__Directive__: Pictures stay out of your copy, but everything else in the records below must be repeated exactly.
··· Records supplied ···
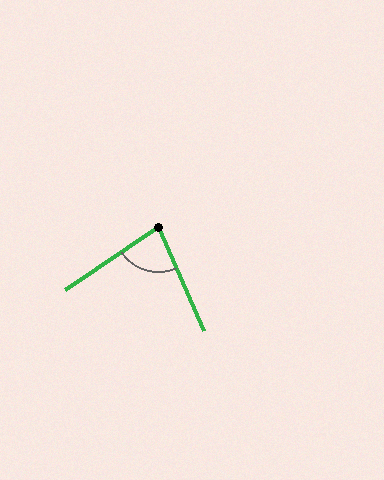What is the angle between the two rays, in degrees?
Approximately 80 degrees.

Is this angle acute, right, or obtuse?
It is acute.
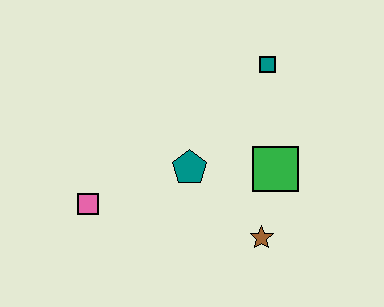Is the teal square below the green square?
No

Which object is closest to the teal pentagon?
The green square is closest to the teal pentagon.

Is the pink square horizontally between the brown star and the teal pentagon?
No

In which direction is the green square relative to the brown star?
···
__Correct response__:
What is the angle between the two rays, in degrees?
Approximately 80 degrees.

Is this angle acute, right, or obtuse?
It is acute.
Is the teal square below the green square?
No

Which object is closest to the teal pentagon?
The green square is closest to the teal pentagon.

Is the pink square horizontally between the brown star and the teal pentagon?
No

In which direction is the green square relative to the brown star?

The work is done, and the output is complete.